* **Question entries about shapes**
'''

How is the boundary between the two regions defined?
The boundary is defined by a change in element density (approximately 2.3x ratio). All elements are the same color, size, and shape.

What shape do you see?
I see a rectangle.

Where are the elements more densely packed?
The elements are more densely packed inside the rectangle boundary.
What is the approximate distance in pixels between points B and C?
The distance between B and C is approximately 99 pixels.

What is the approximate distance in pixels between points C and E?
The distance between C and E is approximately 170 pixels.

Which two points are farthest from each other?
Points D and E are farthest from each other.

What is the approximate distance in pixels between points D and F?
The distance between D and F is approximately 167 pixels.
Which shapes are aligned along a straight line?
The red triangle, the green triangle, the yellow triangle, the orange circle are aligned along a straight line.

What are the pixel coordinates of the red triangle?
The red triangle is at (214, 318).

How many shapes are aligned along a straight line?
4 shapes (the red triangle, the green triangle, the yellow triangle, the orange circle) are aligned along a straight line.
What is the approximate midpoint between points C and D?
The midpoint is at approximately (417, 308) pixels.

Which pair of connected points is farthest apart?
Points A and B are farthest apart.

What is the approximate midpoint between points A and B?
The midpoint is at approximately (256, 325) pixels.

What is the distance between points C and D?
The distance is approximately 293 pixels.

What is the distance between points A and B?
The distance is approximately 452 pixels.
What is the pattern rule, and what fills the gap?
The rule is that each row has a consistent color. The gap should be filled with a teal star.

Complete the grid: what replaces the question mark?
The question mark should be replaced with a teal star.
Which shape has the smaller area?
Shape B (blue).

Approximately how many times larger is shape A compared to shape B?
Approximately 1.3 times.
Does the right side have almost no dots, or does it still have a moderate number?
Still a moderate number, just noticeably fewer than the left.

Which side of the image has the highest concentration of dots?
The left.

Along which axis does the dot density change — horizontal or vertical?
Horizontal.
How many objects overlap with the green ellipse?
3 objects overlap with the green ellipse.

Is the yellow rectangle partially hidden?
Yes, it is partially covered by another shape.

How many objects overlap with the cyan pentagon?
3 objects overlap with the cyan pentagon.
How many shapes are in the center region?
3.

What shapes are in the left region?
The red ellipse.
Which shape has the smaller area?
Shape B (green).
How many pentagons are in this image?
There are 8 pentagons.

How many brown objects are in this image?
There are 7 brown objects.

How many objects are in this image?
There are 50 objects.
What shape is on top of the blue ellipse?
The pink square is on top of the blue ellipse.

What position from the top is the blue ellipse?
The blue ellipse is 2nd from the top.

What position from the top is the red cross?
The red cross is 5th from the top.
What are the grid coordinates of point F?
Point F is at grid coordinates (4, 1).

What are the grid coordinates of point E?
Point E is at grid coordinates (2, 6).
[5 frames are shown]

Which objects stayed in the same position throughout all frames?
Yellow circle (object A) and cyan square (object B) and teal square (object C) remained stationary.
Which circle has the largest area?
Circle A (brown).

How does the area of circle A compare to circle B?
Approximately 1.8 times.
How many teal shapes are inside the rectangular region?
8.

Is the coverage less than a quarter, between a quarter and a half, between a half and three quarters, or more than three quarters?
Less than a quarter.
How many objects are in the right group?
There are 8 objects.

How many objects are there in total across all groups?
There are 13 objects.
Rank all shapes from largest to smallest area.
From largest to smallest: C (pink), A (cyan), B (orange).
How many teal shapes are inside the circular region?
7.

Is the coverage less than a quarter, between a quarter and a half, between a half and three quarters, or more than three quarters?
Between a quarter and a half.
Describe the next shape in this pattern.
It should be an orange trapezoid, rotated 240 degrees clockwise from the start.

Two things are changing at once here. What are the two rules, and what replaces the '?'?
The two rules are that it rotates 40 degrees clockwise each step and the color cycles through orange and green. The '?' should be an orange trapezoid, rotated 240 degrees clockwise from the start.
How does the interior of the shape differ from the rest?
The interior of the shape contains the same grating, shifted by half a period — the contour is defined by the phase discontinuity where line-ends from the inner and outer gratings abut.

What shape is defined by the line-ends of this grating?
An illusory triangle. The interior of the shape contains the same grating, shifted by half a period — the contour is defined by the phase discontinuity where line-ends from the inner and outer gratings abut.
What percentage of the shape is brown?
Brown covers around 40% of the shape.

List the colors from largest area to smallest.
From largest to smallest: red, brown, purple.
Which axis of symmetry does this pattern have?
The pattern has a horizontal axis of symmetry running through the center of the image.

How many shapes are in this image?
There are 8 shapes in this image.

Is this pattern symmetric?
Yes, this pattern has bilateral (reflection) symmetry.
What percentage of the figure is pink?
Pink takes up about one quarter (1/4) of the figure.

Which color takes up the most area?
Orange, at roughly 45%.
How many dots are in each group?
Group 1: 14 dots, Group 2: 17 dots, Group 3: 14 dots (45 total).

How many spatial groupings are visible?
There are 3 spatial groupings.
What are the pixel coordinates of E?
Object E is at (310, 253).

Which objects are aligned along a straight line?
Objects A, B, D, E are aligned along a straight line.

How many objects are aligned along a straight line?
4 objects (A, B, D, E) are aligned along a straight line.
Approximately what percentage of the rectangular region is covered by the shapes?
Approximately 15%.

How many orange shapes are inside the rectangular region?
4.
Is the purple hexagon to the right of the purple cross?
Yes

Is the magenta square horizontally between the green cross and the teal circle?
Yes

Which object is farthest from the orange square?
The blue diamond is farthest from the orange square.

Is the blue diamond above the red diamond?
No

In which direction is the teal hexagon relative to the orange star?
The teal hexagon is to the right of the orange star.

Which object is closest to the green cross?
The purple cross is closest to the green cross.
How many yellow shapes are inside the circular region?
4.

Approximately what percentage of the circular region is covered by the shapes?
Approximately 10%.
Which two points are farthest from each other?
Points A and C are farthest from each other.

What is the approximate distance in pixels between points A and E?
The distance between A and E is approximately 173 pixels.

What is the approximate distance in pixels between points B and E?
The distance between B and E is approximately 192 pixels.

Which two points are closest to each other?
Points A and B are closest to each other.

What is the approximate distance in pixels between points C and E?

'''

* **What is being asked**
Return each line of the records above exactly as it reads.

* **Correct result**
How is the boundary between the two regions defined?
The boundary is defined by a change in element density (approximately 2.3x ratio). All elements are the same color, size, and shape.

What shape do you see?
I see a rectangle.

Where are the elements more densely packed?
The elements are more densely packed inside the rectangle boundary.
What is the approximate distance in pixels between points B and C?
The distance between B and C is approximately 99 pixels.

What is the approximate distance in pixels between points C and E?
The distance between C and E is approximately 170 pixels.

Which two points are farthest from each other?
Points D and E are farthest from each other.

What is the approximate distance in pixels between points D and F?
The distance between D and F is approximately 167 pixels.
Which shapes are aligned along a straight line?
The red triangle, the green triangle, the yellow triangle, the orange circle are aligned along a straight line.

What are the pixel coordinates of the red triangle?
The red triangle is at (214, 318).

How many shapes are aligned along a straight line?
4 shapes (the red triangle, the green triangle, the yellow triangle, the orange circle) are aligned along a straight line.
What is the approximate midpoint between points C and D?
The midpoint is at approximately (417, 308) pixels.

Which pair of connected points is farthest apart?
Points A and B are farthest apart.

What is the approximate midpoint between points A and B?
The midpoint is at approximately (256, 325) pixels.

What is the distance between points C and D?
The distance is approximately 293 pixels.

What is the distance between points A and B?
The distance is approximately 452 pixels.
What is the pattern rule, and what fills the gap?
The rule is that each row has a consistent color. The gap should be filled with a teal star.

Complete the grid: what replaces the question mark?
The question mark should be replaced with a teal star.
Which shape has the smaller area?
Shape B (blue).

Approximately how many times larger is shape A compared to shape B?
Approximately 1.3 times.
Does the right side have almost no dots, or does it still have a moderate number?
Still a moderate number, just noticeably fewer than the left.

Which side of the image has the highest concentration of dots?
The left.

Along which axis does the dot density change — horizontal or vertical?
Horizontal.
How many objects overlap with the green ellipse?
3 objects overlap with the green ellipse.

Is the yellow rectangle partially hidden?
Yes, it is partially covered by another shape.

How many objects overlap with the cyan pentagon?
3 objects overlap with the cyan pentagon.
How many shapes are in the center region?
3.

What shapes are in the left region?
The red ellipse.
Which shape has the smaller area?
Shape B (green).
How many pentagons are in this image?
There are 8 pentagons.

How many brown objects are in this image?
There are 7 brown objects.

How many objects are in this image?
There are 50 objects.
What shape is on top of the blue ellipse?
The pink square is on top of the blue ellipse.

What position from the top is the blue ellipse?
The blue ellipse is 2nd from the top.

What position from the top is the red cross?
The red cross is 5th from the top.
What are the grid coordinates of point F?
Point F is at grid coordinates (4, 1).

What are the grid coordinates of point E?
Point E is at grid coordinates (2, 6).
[5 frames are shown]

Which objects stayed in the same position throughout all frames?
Yellow circle (object A) and cyan square (object B) and teal square (object C) remained stationary.
Which circle has the largest area?
Circle A (brown).

How does the area of circle A compare to circle B?
Approximately 1.8 times.
How many teal shapes are inside the rectangular region?
8.

Is the coverage less than a quarter, between a quarter and a half, between a half and three quarters, or more than three quarters?
Less than a quarter.
How many objects are in the right group?
There are 8 objects.

How many objects are there in total across all groups?
There are 13 objects.
Rank all shapes from largest to smallest area.
From largest to smallest: C (pink), A (cyan), B (orange).
How many teal shapes are inside the circular region?
7.

Is the coverage less than a quarter, between a quarter and a half, between a half and three quarters, or more than three quarters?
Between a quarter and a half.
Describe the next shape in this pattern.
It should be an orange trapezoid, rotated 240 degrees clockwise from the start.

Two things are changing at once here. What are the two rules, and what replaces the '?'?
The two rules are that it rotates 40 degrees clockwise each step and the color cycles through orange and green. The '?' should be an orange trapezoid, rotated 240 degrees clockwise from the start.
How does the interior of the shape differ from the rest?
The interior of the shape contains the same grating, shifted by half a period — the contour is defined by the phase discontinuity where line-ends from the inner and outer gratings abut.

What shape is defined by the line-ends of this grating?
An illusory triangle. The interior of the shape contains the same grating, shifted by half a period — the contour is defined by the phase discontinuity where line-ends from the inner and outer gratings abut.
What percentage of the shape is brown?
Brown covers around 40% of the shape.

List the colors from largest area to smallest.
From largest to smallest: red, brown, purple.
Which axis of symmetry does this pattern have?
The pattern has a horizontal axis of symmetry running through the center of the image.

How many shapes are in this image?
There are 8 shapes in this image.

Is this pattern symmetric?
Yes, this pattern has bilateral (reflection) symmetry.
What percentage of the figure is pink?
Pink takes up about one quarter (1/4) of the figure.

Which color takes up the most area?
Orange, at roughly 45%.
How many dots are in each group?
Group 1: 14 dots, Group 2: 17 dots, Group 3: 14 dots (45 total).

How many spatial groupings are visible?
There are 3 spatial groupings.
What are the pixel coordinates of E?
Object E is at (310, 253).

Which objects are aligned along a straight line?
Objects A, B, D, E are aligned along a straight line.

How many objects are aligned along a straight line?
4 objects (A, B, D, E) are aligned along a straight line.
Approximately what percentage of the rectangular region is covered by the shapes?
Approximately 15%.

How many orange shapes are inside the rectangular region?
4.
Is the purple hexagon to the right of the purple cross?
Yes

Is the magenta square horizontally between the green cross and the teal circle?
Yes

Which object is farthest from the orange square?
The blue diamond is farthest from the orange square.

Is the blue diamond above the red diamond?
No

In which direction is the teal hexagon relative to the orange star?
The teal hexagon is to the right of the orange star.

Which object is closest to the green cross?
The purple cross is closest to the green cross.
How many yellow shapes are inside the circular region?
4.

Approximately what percentage of the circular region is covered by the shapes?
Approximately 10%.
Which two points are farthest from each other?
Points A and C are farthest from each other.

What is the approximate distance in pixels between points A and E?
The distance between A and E is approximately 173 pixels.

What is the approximate distance in pixels between points B and E?
The distance between B and E is approximately 192 pixels.

Which two points are closest to each other?
Points A and B are closest to each other.

What is the approximate distance in pixels between points C and E?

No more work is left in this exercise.